___ Dataset rows
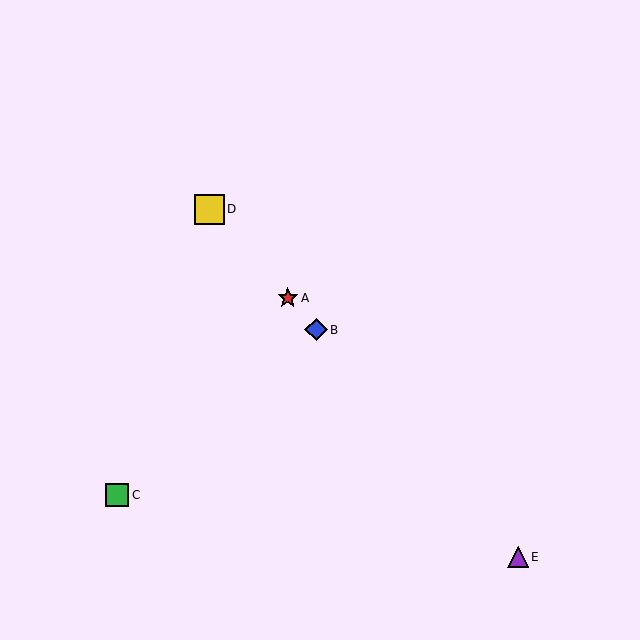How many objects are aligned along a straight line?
4 objects (A, B, D, E) are aligned along a straight line.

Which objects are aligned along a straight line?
Objects A, B, D, E are aligned along a straight line.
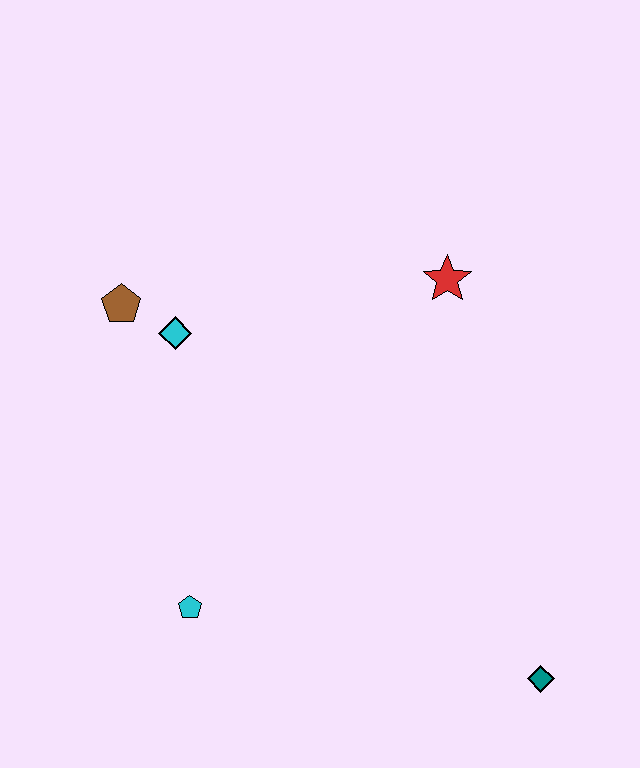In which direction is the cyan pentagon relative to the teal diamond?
______
What to produce:
Reproduce word for word the lines running from the line with "Which objects are" through the end of the data, both included, and nothing else; leave out the pictures.

Solved problem:
Which objects are aligned along a straight line?
Objects A, B, D, E are aligned along a straight line.
In which direction is the cyan pentagon relative to the teal diamond?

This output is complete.